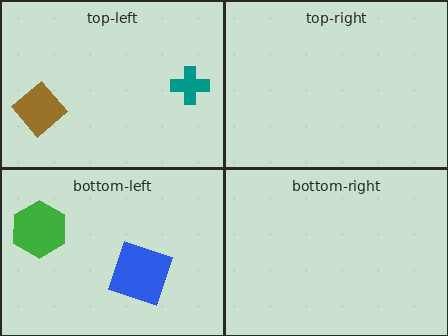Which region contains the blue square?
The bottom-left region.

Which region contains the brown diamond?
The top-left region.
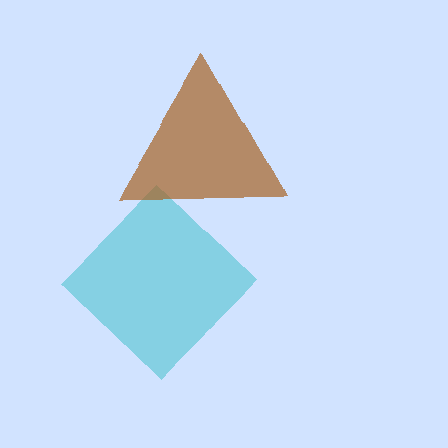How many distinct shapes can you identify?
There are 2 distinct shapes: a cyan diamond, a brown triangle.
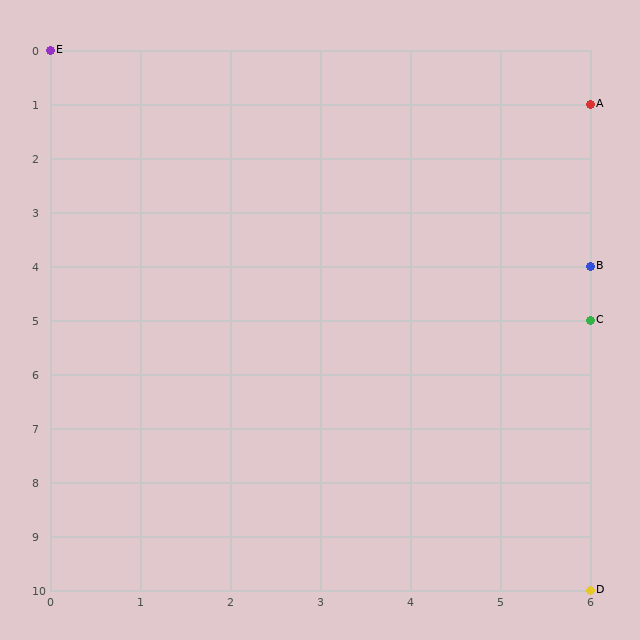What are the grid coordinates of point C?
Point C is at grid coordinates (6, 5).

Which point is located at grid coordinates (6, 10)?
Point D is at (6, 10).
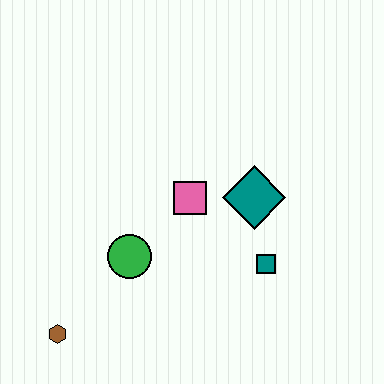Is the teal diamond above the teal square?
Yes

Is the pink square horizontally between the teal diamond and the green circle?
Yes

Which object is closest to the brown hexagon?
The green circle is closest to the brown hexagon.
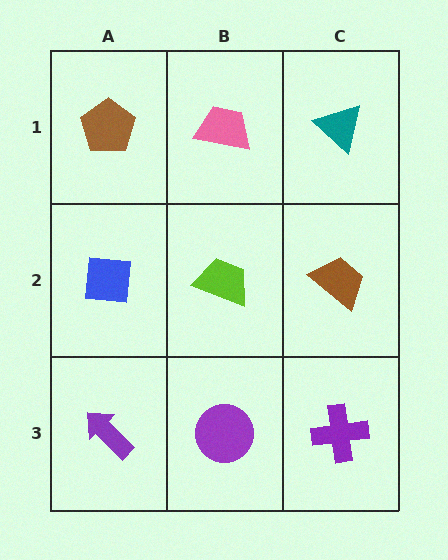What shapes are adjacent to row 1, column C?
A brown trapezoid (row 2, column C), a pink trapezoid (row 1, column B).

####

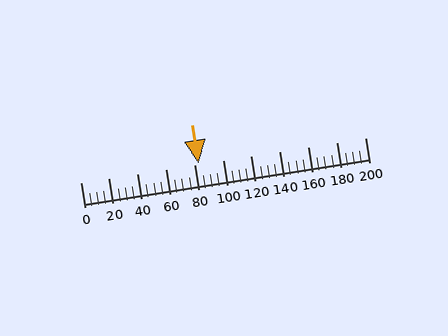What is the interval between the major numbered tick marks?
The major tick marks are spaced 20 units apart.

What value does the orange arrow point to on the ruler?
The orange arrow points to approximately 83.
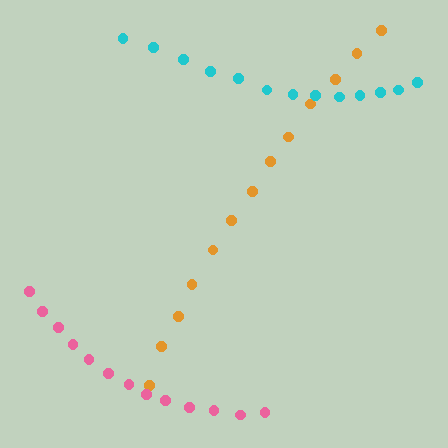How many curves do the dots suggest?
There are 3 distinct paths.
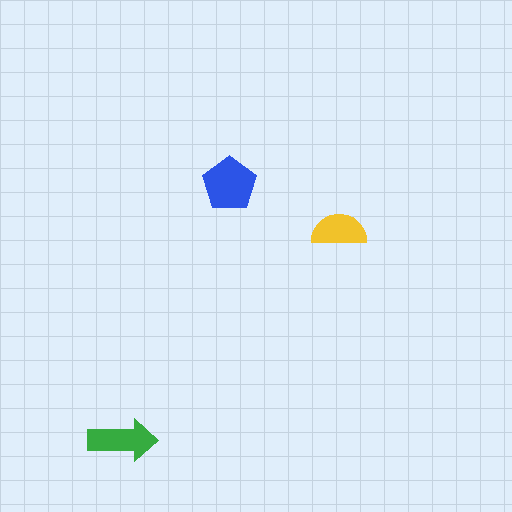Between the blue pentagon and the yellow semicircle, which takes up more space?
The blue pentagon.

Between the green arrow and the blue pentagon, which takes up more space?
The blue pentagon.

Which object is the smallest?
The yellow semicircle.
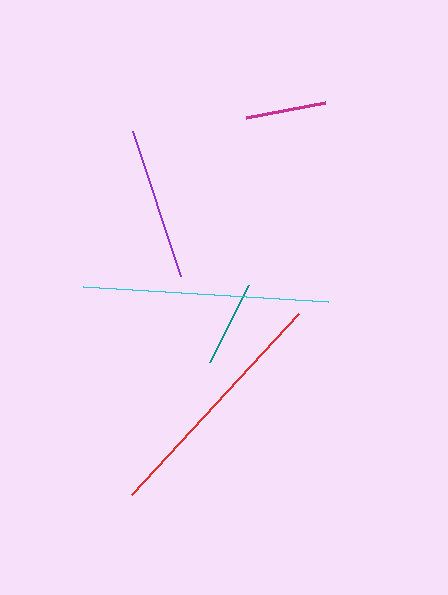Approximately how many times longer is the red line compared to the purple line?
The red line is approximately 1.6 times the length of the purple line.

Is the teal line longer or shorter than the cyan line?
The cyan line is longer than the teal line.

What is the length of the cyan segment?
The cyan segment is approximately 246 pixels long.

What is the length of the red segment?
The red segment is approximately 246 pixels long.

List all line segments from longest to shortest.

####

> _EXERCISE GOAL_: Exactly reproduce the stretch from the line with "Is the teal line" through the line with "List all line", including both ends and nothing else.

> _REPLY_:
Is the teal line longer or shorter than the cyan line?
The cyan line is longer than the teal line.

What is the length of the cyan segment?
The cyan segment is approximately 246 pixels long.

What is the length of the red segment?
The red segment is approximately 246 pixels long.

List all line segments from longest to shortest.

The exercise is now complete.